** BEGIN **

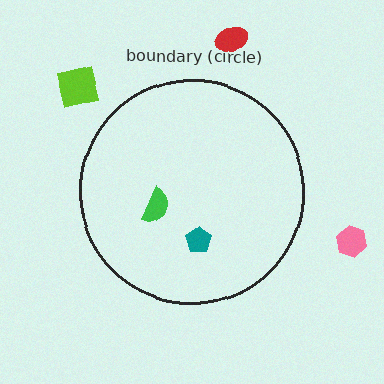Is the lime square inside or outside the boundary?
Outside.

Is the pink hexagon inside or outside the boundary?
Outside.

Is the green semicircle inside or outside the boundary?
Inside.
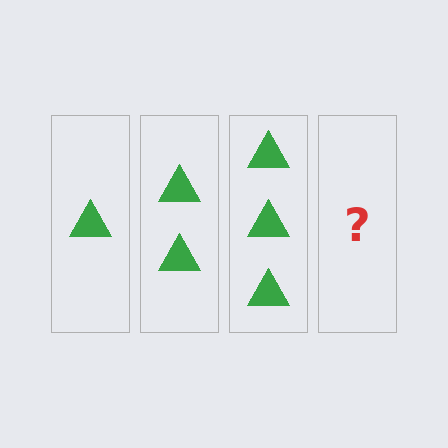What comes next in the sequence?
The next element should be 4 triangles.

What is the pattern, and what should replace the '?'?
The pattern is that each step adds one more triangle. The '?' should be 4 triangles.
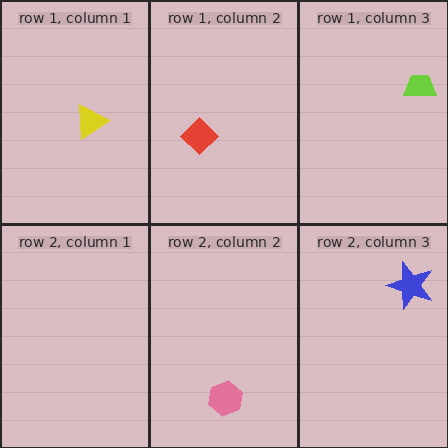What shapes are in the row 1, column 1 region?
The yellow triangle.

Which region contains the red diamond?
The row 1, column 2 region.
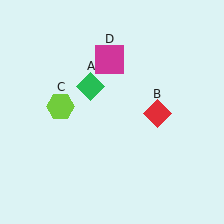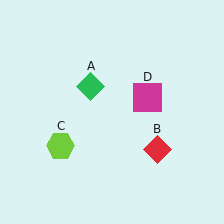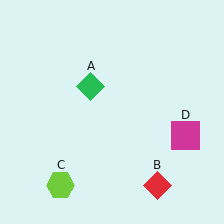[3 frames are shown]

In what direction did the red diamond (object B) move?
The red diamond (object B) moved down.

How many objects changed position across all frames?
3 objects changed position: red diamond (object B), lime hexagon (object C), magenta square (object D).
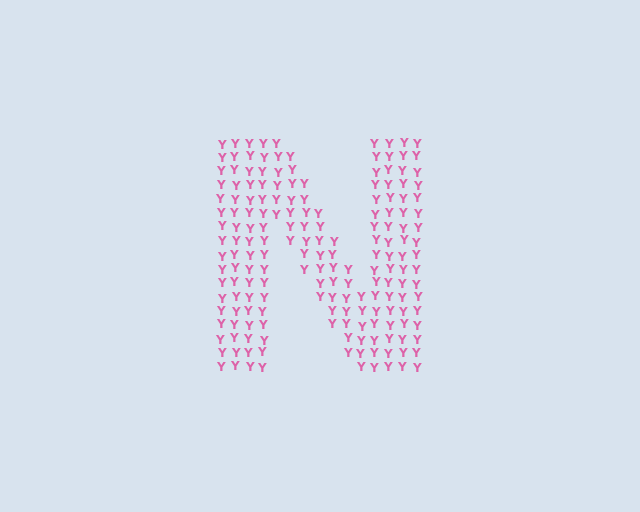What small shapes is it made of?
It is made of small letter Y's.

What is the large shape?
The large shape is the letter N.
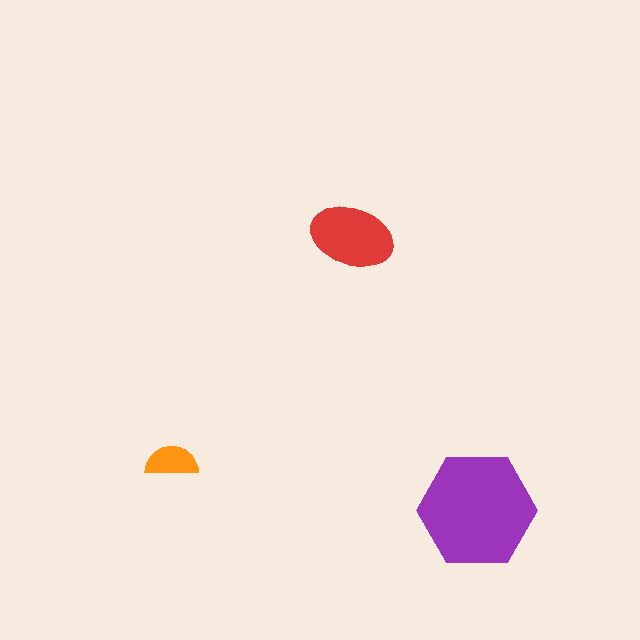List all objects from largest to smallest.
The purple hexagon, the red ellipse, the orange semicircle.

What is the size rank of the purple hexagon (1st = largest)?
1st.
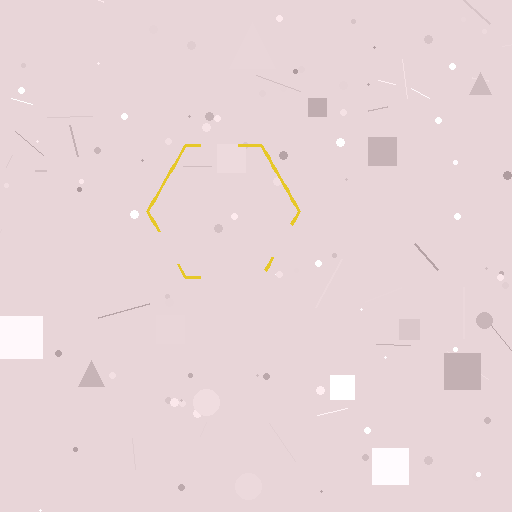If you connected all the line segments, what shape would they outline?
They would outline a hexagon.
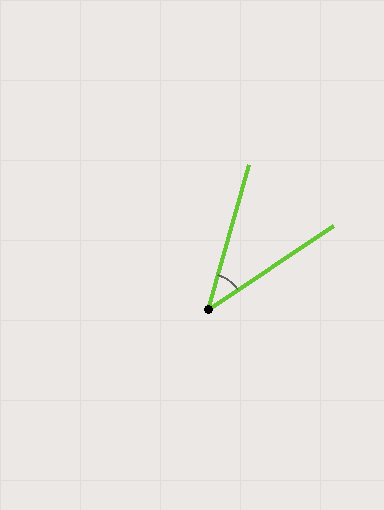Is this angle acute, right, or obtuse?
It is acute.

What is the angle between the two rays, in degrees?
Approximately 40 degrees.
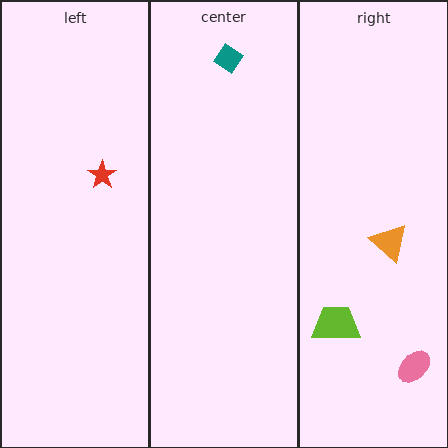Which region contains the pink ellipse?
The right region.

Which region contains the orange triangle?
The right region.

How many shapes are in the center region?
1.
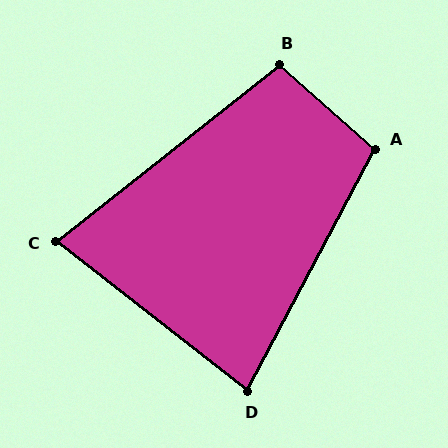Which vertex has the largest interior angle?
A, at approximately 104 degrees.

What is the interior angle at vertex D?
Approximately 80 degrees (acute).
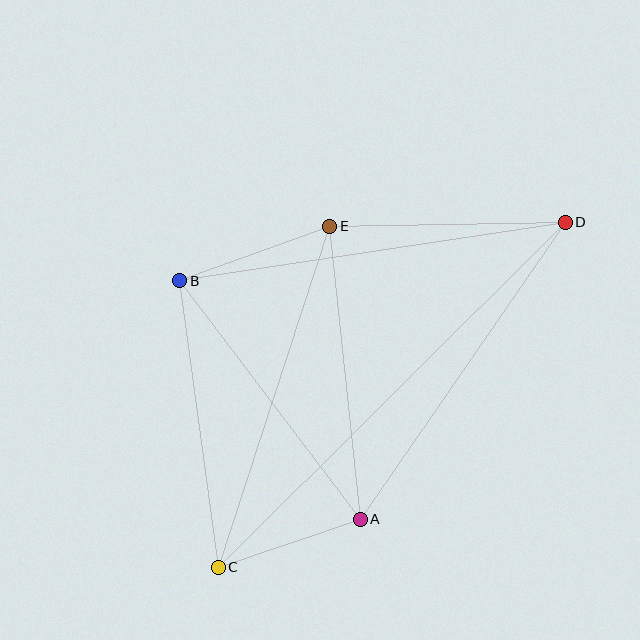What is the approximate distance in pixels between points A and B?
The distance between A and B is approximately 299 pixels.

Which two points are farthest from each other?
Points C and D are farthest from each other.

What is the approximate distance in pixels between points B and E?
The distance between B and E is approximately 160 pixels.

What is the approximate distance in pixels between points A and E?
The distance between A and E is approximately 294 pixels.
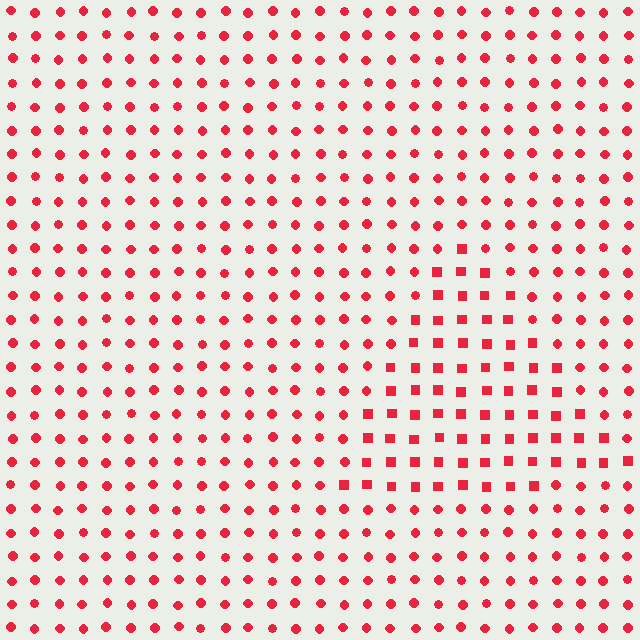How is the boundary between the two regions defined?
The boundary is defined by a change in element shape: squares inside vs. circles outside. All elements share the same color and spacing.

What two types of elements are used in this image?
The image uses squares inside the triangle region and circles outside it.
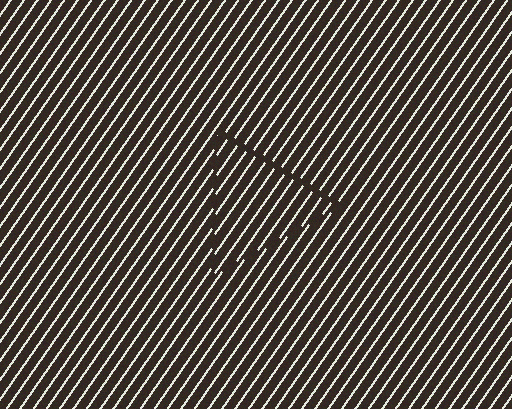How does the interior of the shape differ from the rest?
The interior of the shape contains the same grating, shifted by half a period — the contour is defined by the phase discontinuity where line-ends from the inner and outer gratings abut.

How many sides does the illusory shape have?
3 sides — the line-ends trace a triangle.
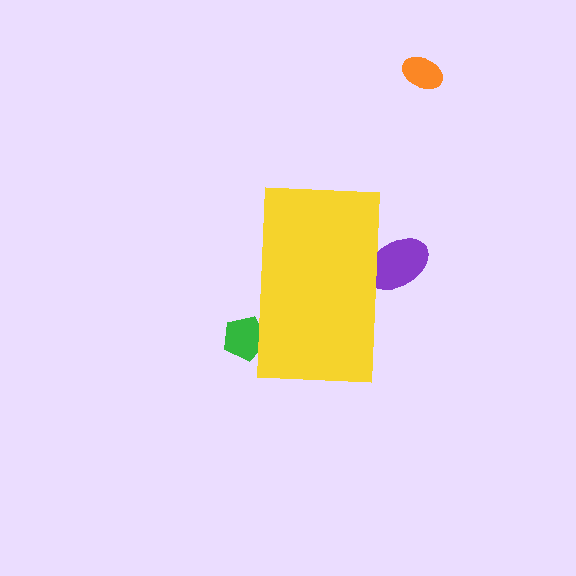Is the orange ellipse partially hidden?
No, the orange ellipse is fully visible.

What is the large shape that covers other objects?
A yellow rectangle.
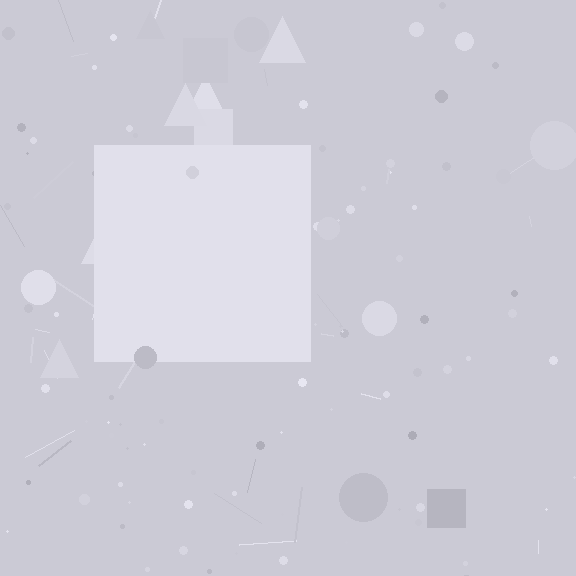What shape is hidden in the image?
A square is hidden in the image.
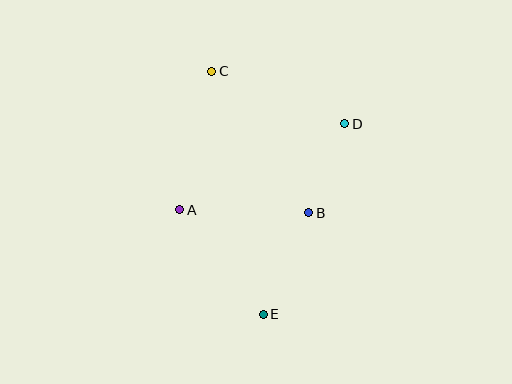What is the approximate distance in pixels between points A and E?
The distance between A and E is approximately 133 pixels.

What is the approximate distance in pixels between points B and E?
The distance between B and E is approximately 111 pixels.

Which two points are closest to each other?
Points B and D are closest to each other.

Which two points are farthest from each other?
Points C and E are farthest from each other.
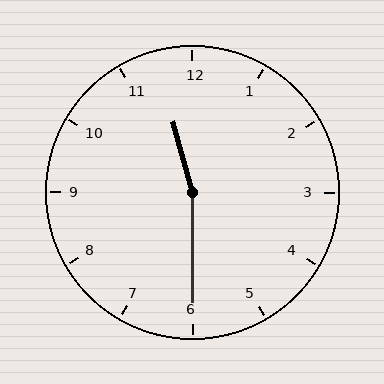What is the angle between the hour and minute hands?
Approximately 165 degrees.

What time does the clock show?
11:30.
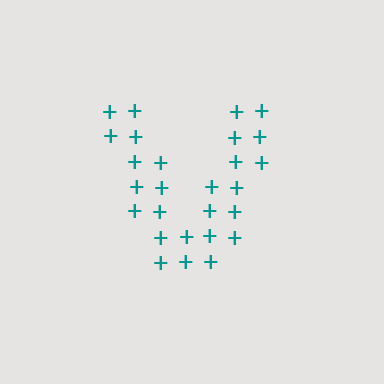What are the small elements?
The small elements are plus signs.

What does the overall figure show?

** END **

Task requirements:
Do not include images; quote all of the entries above exactly.

Exercise response:
Is the lime square inside or outside the boundary?
Outside.

Is the pink hexagon inside or outside the boundary?
Outside.

Is the green semicircle inside or outside the boundary?
Inside.
What comes next in the sequence?
The next element should be 4 triangles.

What is the pattern, and what should replace the '?'?
The pattern is that each step adds one more triangle. The '?' should be 4 triangles.
What shapes are in the row 1, column 1 region?
The yellow triangle.

Which region contains the red diamond?
The row 1, column 2 region.
[3 frames are shown]

In what direction did the red diamond (object B) move?
The red diamond (object B) moved down.

How many objects changed position across all frames?
3 objects changed position: red diamond (object B), lime hexagon (object C), magenta square (object D).
What small shapes is it made of?
It is made of small letter Y's.

What is the large shape?
The large shape is the letter N.
List all objects from largest to smallest.
The purple hexagon, the red ellipse, the orange semicircle.

What is the size rank of the purple hexagon (1st = largest)?
1st.
If you connected all the line segments, what shape would they outline?
They would outline a hexagon.
Is this angle acute, right, or obtuse?
It is acute.

What is the angle between the two rays, in degrees?
Approximately 40 degrees.
Which region contains the pink ellipse?
The right region.

Which region contains the orange triangle?
The right region.

How many shapes are in the center region?
1.
Which vertex has the largest interior angle?
A, at approximately 104 degrees.

What is the interior angle at vertex D?
Approximately 80 degrees (acute).
What is the approximate distance in pixels between points A and B?
The distance between A and B is approximately 299 pixels.

Which two points are farthest from each other?
Points C and D are farthest from each other.

What is the approximate distance in pixels between points B and E?
The distance between B and E is approximately 160 pixels.

What is the approximate distance in pixels between points A and E?
The distance between A and E is approximately 294 pixels.
How is the boundary between the two regions defined?
The boundary is defined by a change in element shape: squares inside vs. circles outside. All elements share the same color and spacing.

What two types of elements are used in this image?
The image uses squares inside the triangle region and circles outside it.
How does the interior of the shape differ from the rest?
The interior of the shape contains the same grating, shifted by half a period — the contour is defined by the phase discontinuity where line-ends from the inner and outer gratings abut.

How many sides does the illusory shape have?
3 sides — the line-ends trace a triangle.
Is the orange ellipse partially hidden?
No, the orange ellipse is fully visible.

What is the large shape that covers other objects?
A yellow rectangle.
What shape is hidden in the image?
A square is hidden in the image.
What is the approximate distance in pixels between points A and E?
The distance between A and E is approximately 133 pixels.

What is the approximate distance in pixels between points B and E?
The distance between B and E is approximately 111 pixels.

Which two points are closest to each other?
Points B and D are closest to each other.

Which two points are farthest from each other?
Points C and E are farthest from each other.
What is the angle between the hour and minute hands?
Approximately 165 degrees.

What time does the clock show?
11:30.
What are the small elements?
The small elements are plus signs.

What does the overall figure show?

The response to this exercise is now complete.